··· Stored data
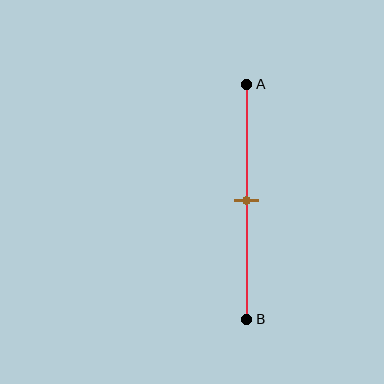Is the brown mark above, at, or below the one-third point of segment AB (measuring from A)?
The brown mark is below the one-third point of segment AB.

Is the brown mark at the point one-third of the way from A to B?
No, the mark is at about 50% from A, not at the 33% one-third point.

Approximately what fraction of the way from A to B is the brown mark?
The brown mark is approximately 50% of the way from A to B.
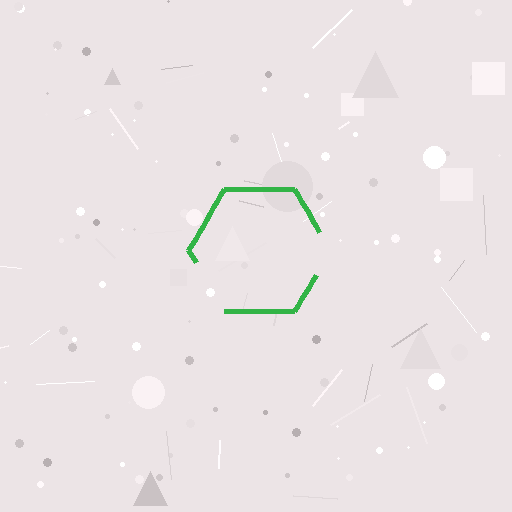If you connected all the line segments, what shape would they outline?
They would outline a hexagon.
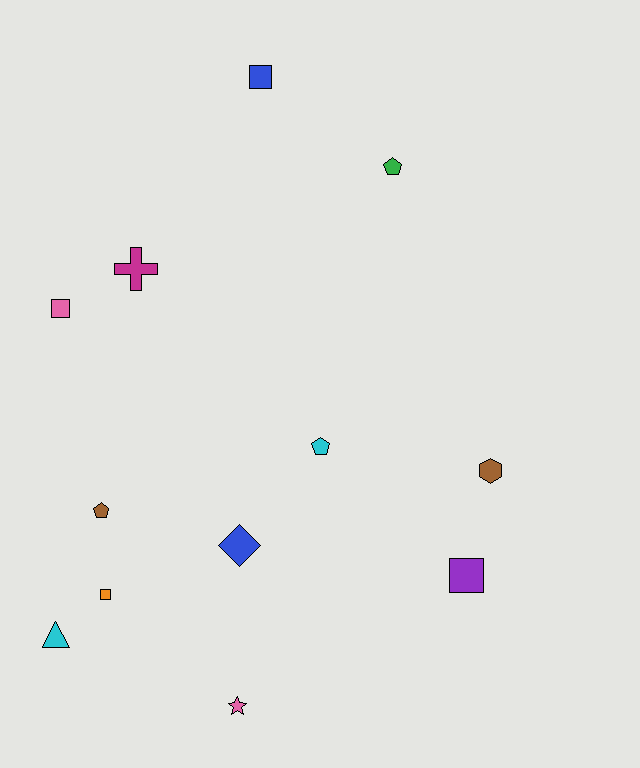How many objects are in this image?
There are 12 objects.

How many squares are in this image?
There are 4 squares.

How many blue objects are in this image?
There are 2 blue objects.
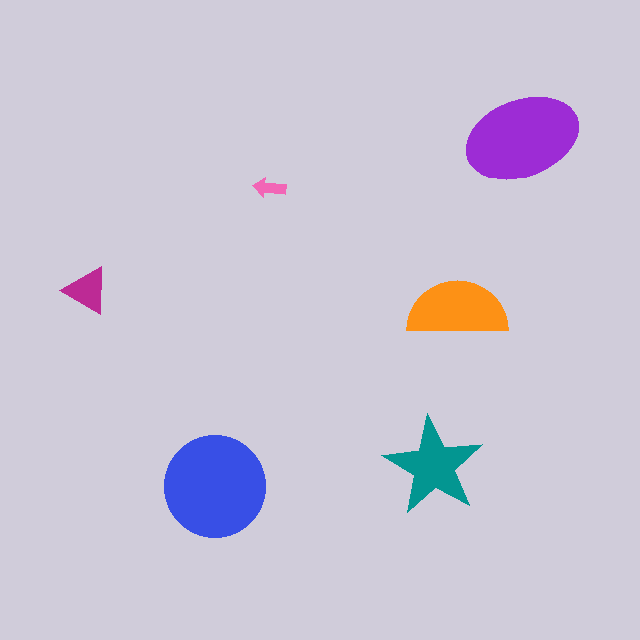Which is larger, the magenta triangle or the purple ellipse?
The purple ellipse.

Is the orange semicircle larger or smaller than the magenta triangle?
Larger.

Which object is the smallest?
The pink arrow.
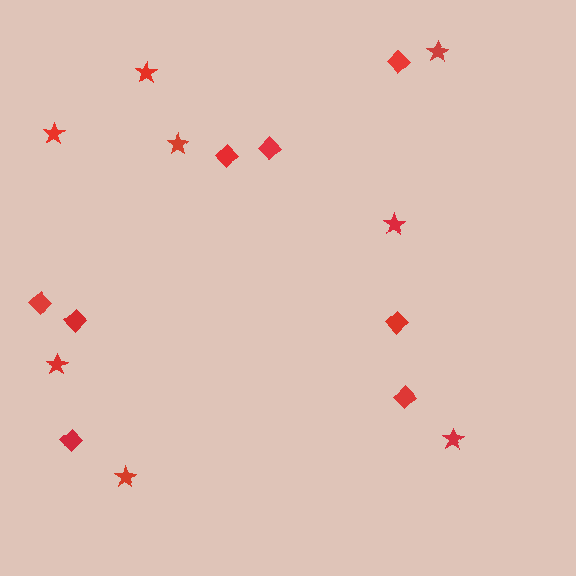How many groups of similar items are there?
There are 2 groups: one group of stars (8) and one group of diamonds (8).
······
··· Stored data
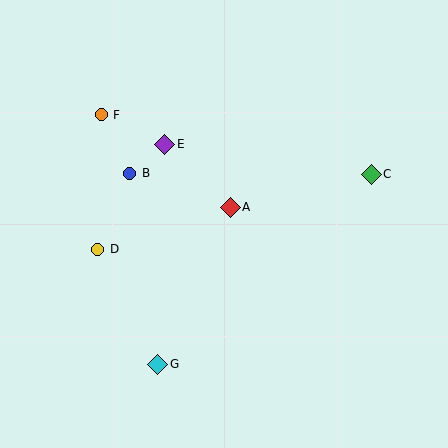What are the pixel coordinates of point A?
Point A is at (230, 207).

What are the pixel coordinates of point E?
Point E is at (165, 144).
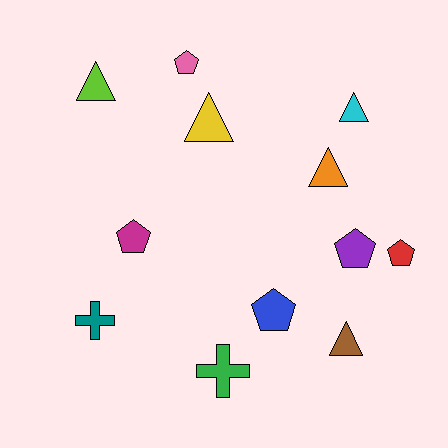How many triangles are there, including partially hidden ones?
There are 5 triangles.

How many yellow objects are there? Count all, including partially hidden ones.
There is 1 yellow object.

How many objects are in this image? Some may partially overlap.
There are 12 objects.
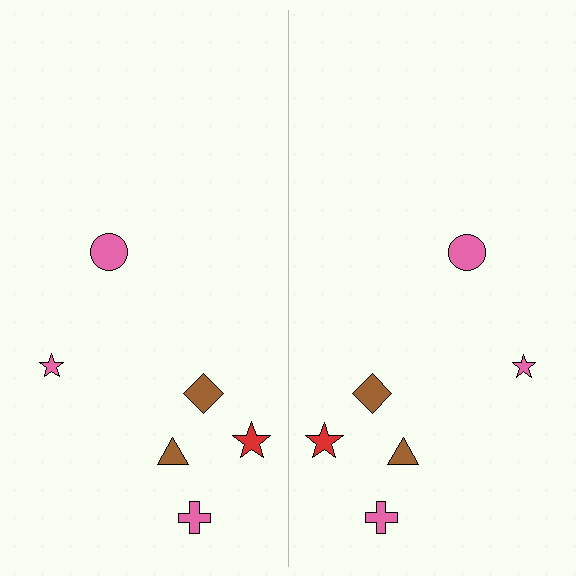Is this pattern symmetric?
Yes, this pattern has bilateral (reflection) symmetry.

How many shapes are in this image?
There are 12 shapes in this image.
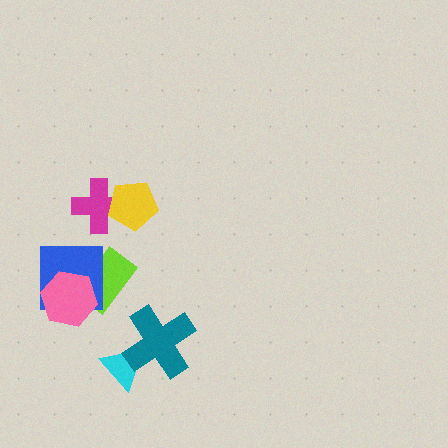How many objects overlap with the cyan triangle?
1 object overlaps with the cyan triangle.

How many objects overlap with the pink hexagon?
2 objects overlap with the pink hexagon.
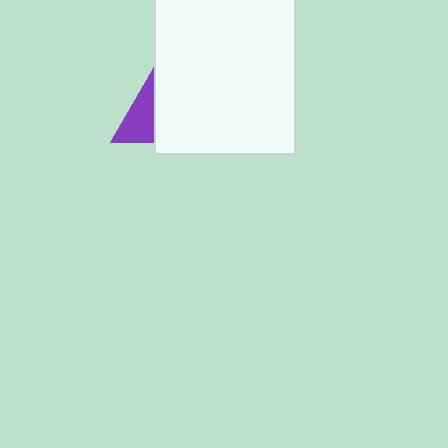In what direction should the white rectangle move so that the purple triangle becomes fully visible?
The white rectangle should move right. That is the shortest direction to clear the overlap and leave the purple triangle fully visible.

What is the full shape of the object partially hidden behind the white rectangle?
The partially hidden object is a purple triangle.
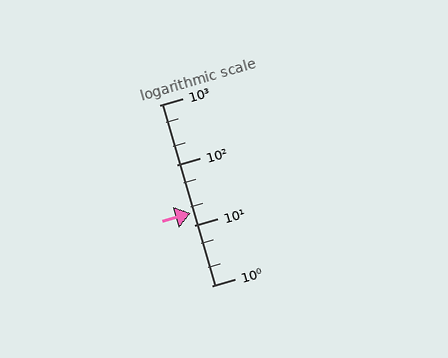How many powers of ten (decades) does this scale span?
······
··· Stored data
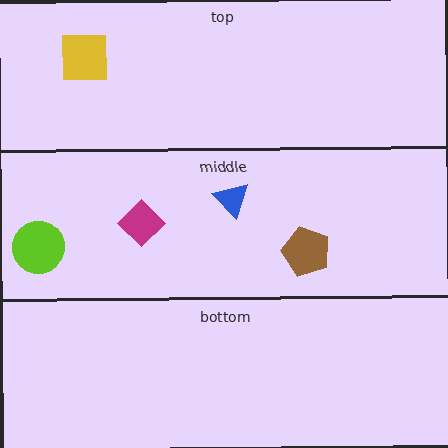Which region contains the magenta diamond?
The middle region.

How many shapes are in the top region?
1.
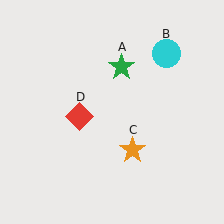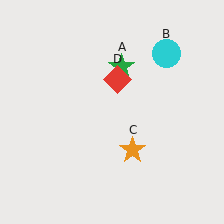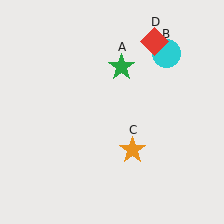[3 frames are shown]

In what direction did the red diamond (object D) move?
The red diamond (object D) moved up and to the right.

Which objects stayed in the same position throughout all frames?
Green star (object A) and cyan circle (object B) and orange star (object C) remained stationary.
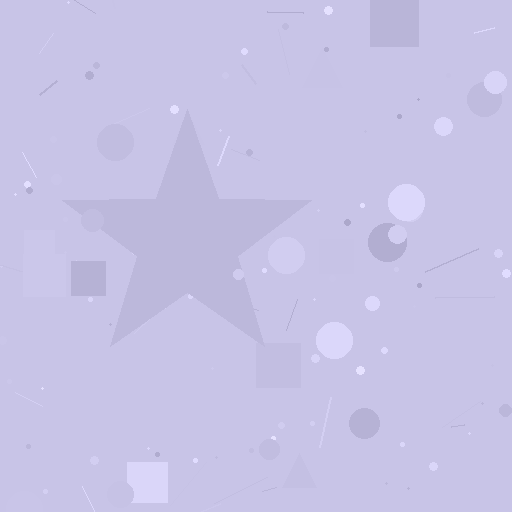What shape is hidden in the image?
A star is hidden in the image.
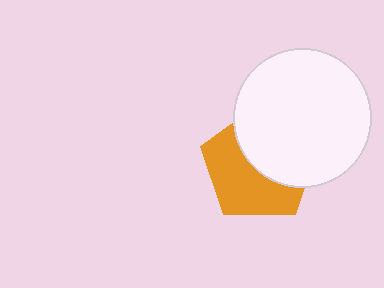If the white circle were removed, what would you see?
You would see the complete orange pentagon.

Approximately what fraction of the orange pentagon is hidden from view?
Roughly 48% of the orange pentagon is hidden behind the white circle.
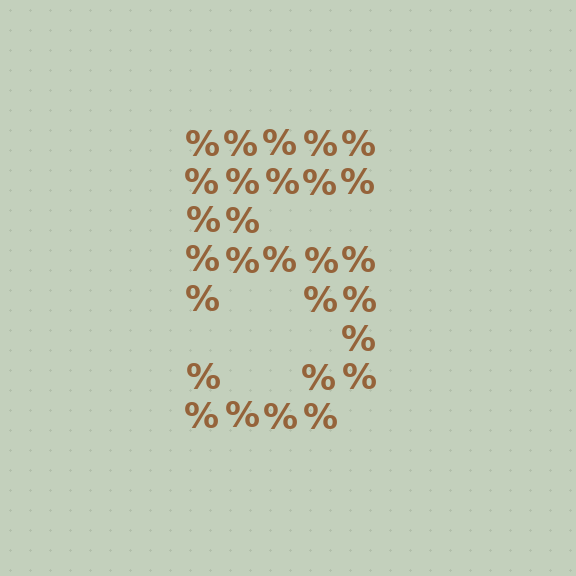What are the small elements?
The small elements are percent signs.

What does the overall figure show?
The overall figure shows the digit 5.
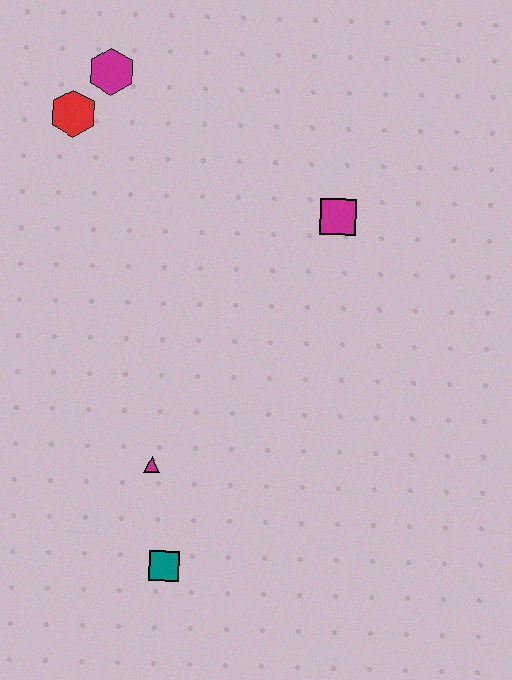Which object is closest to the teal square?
······
Go to the line that contains "How many triangles" and copy from there down to the line that contains "How many powers", with both lines included. Pass over the pictures.

How many triangles are there, including partially hidden ones?
There are 5 triangles.

How many yellow objects are there? Count all, including partially hidden ones.
There is 1 yellow object.

How many objects are in this image? Some may partially overlap.
There are 12 objects.
Is this pattern symmetric?
Yes, this pattern has bilateral (reflection) symmetry.

How many shapes are in this image?
There are 12 shapes in this image.
How many objects overlap with the cyan triangle?
1 object overlaps with the cyan triangle.

How many objects overlap with the pink hexagon?
2 objects overlap with the pink hexagon.
In what direction should the white rectangle move so that the purple triangle becomes fully visible?
The white rectangle should move right. That is the shortest direction to clear the overlap and leave the purple triangle fully visible.

What is the full shape of the object partially hidden behind the white rectangle?
The partially hidden object is a purple triangle.
How many powers of ten (decades) does this scale span?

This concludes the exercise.